* _LISTED ENTRIES_
= Beginning of Section =
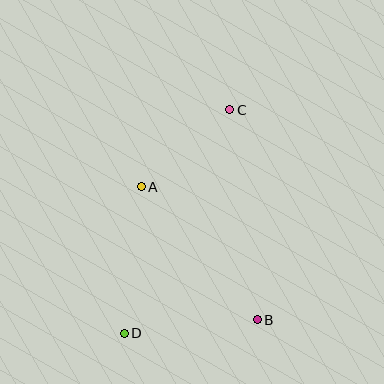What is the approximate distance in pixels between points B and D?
The distance between B and D is approximately 133 pixels.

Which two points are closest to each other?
Points A and C are closest to each other.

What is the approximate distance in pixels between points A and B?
The distance between A and B is approximately 176 pixels.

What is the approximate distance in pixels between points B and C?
The distance between B and C is approximately 212 pixels.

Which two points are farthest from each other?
Points C and D are farthest from each other.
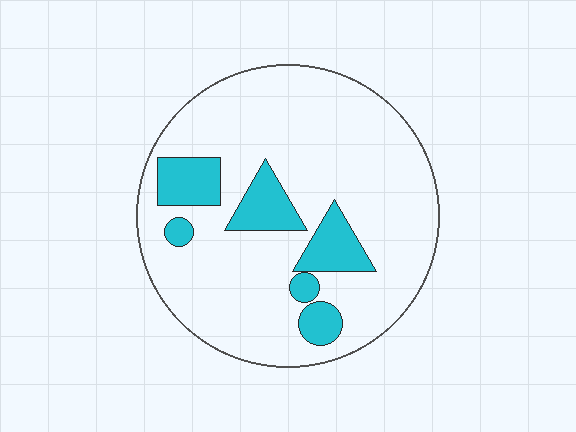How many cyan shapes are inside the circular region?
6.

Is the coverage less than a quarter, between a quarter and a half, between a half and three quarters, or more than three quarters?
Less than a quarter.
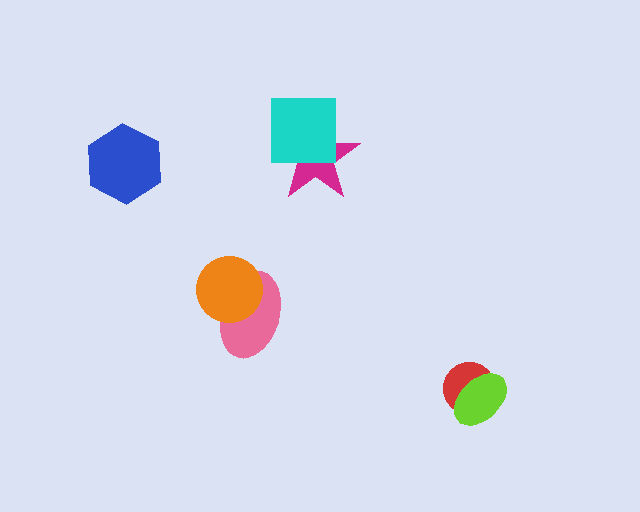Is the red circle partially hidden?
Yes, it is partially covered by another shape.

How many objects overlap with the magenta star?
1 object overlaps with the magenta star.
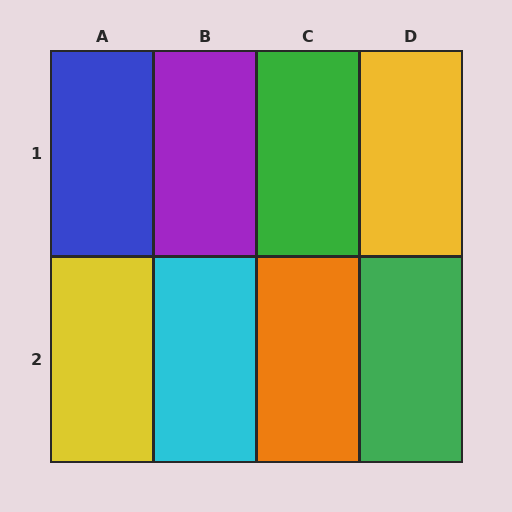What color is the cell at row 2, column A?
Yellow.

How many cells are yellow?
2 cells are yellow.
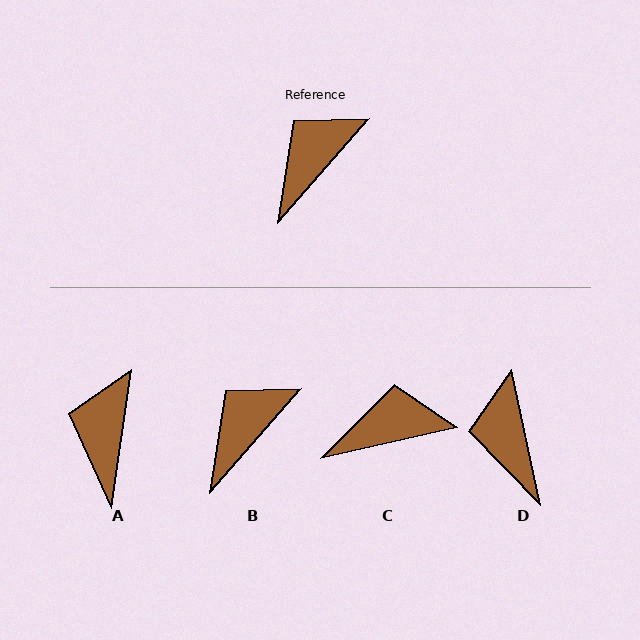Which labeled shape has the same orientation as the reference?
B.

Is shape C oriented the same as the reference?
No, it is off by about 36 degrees.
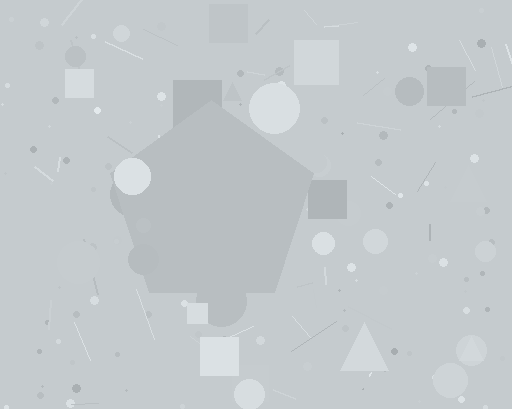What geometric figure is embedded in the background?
A pentagon is embedded in the background.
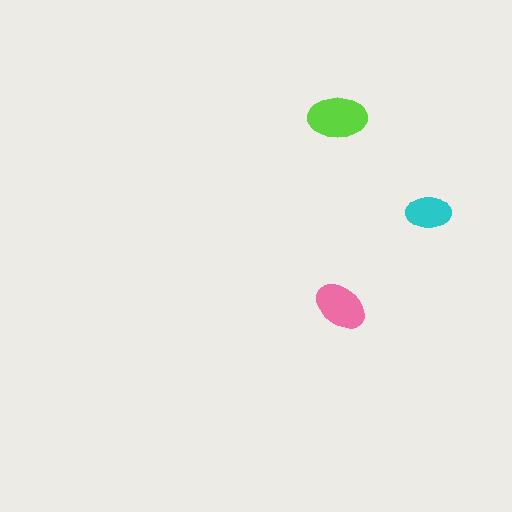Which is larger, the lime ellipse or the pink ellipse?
The lime one.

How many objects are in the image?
There are 3 objects in the image.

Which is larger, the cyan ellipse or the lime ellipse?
The lime one.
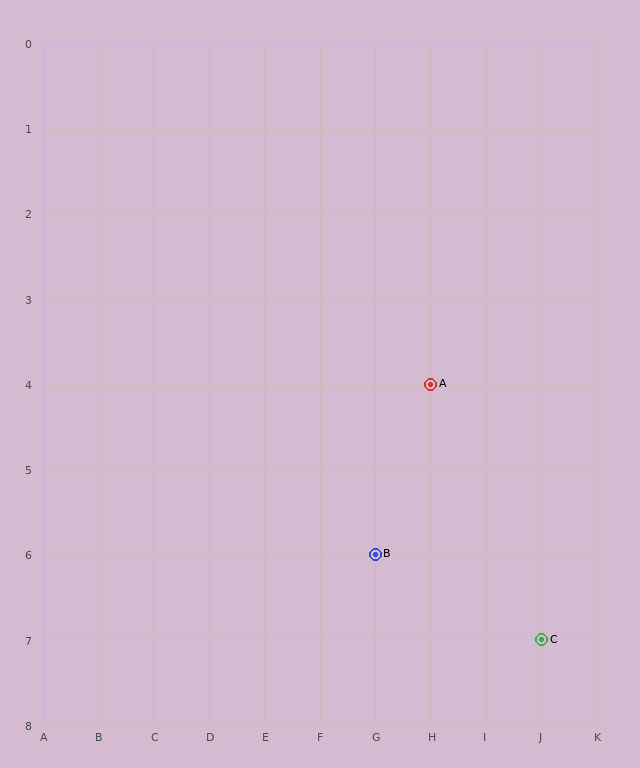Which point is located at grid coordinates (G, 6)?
Point B is at (G, 6).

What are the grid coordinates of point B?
Point B is at grid coordinates (G, 6).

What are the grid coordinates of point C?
Point C is at grid coordinates (J, 7).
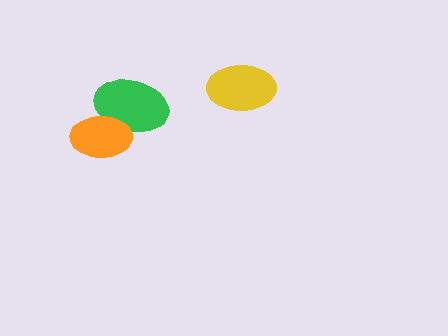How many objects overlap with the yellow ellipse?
0 objects overlap with the yellow ellipse.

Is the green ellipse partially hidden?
Yes, it is partially covered by another shape.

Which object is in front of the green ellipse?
The orange ellipse is in front of the green ellipse.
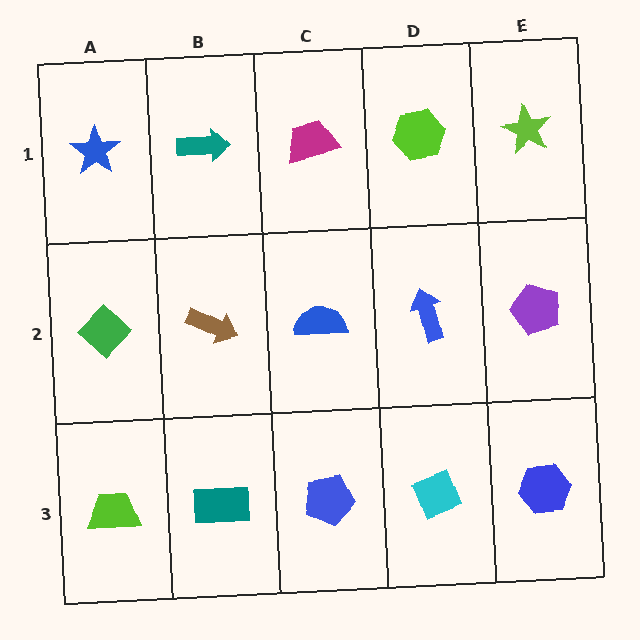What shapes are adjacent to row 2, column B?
A teal arrow (row 1, column B), a teal rectangle (row 3, column B), a green diamond (row 2, column A), a blue semicircle (row 2, column C).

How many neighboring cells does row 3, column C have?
3.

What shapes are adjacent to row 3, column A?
A green diamond (row 2, column A), a teal rectangle (row 3, column B).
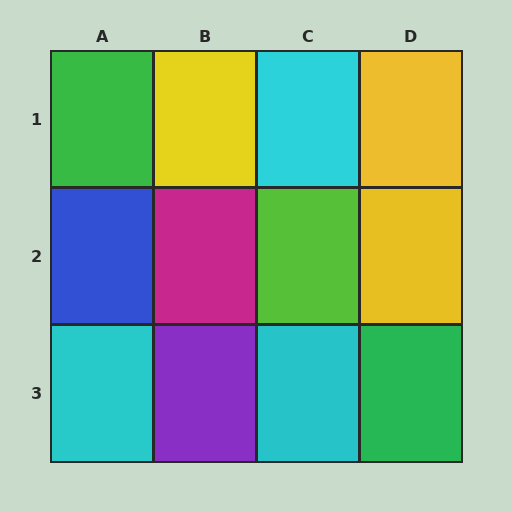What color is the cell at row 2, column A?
Blue.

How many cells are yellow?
3 cells are yellow.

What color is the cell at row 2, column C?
Lime.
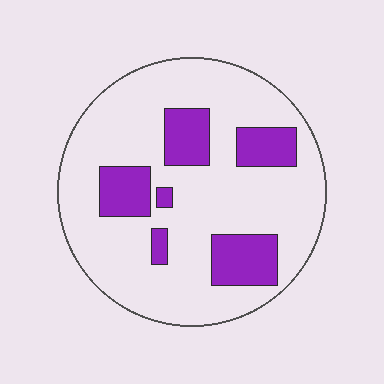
= End of Section =
* _EXERCISE INSTRUCTIONS_
Leave out the pictures and transcribe the entries above exactly.

* _ANSWER SPACE_
What is the approximate distance in pixels between points B and D?
The distance between B and D is approximately 133 pixels.

Which two points are closest to each other?
Points A and C are closest to each other.

What is the approximate distance in pixels between points A and B?
The distance between A and B is approximately 176 pixels.

What is the approximate distance in pixels between points B and C?
The distance between B and C is approximately 212 pixels.

Which two points are farthest from each other?
Points C and D are farthest from each other.
How many cyan shapes are inside the circular region?
6.

Is the coverage less than a quarter, between a quarter and a half, between a half and three quarters, or more than three quarters?
Less than a quarter.
Is the red circle partially hidden?
Yes, it is partially covered by another shape.

How many objects overlap with the magenta star?
1 object overlaps with the magenta star.
What color is the cell at row 2, column A?
Yellow.

How many cells are yellow?
2 cells are yellow.
Which labeled shape has the same orientation as the reference?
B.

Is shape C oriented the same as the reference?
No, it is off by about 36 degrees.
What geometric figure is embedded in the background?
A pentagon is embedded in the background.
Which is larger, the lime ellipse or the pink ellipse?
The lime one.

How many objects are in the image?
There are 3 objects in the image.

Which is larger, the cyan ellipse or the lime ellipse?
The lime one.
Which point is located at grid coordinates (G, 6)?
Point B is at (G, 6).

What are the grid coordinates of point B?
Point B is at grid coordinates (G, 6).

What are the grid coordinates of point C?
Point C is at grid coordinates (J, 7).
How many objects overlap with the yellow ellipse?
0 objects overlap with the yellow ellipse.

Is the green ellipse partially hidden?
Yes, it is partially covered by another shape.

Which object is in front of the green ellipse?
The orange ellipse is in front of the green ellipse.
What shapes are adjacent to row 2, column B?
A teal arrow (row 1, column B), a teal rectangle (row 3, column B), a green diamond (row 2, column A), a blue semicircle (row 2, column C).

How many neighboring cells does row 3, column C have?
3.

What shapes are adjacent to row 3, column A?
A green diamond (row 2, column A), a teal rectangle (row 3, column B).
What color is the cell at row 2, column A?
Blue.

How many cells are yellow?
3 cells are yellow.

What color is the cell at row 2, column C?
Lime.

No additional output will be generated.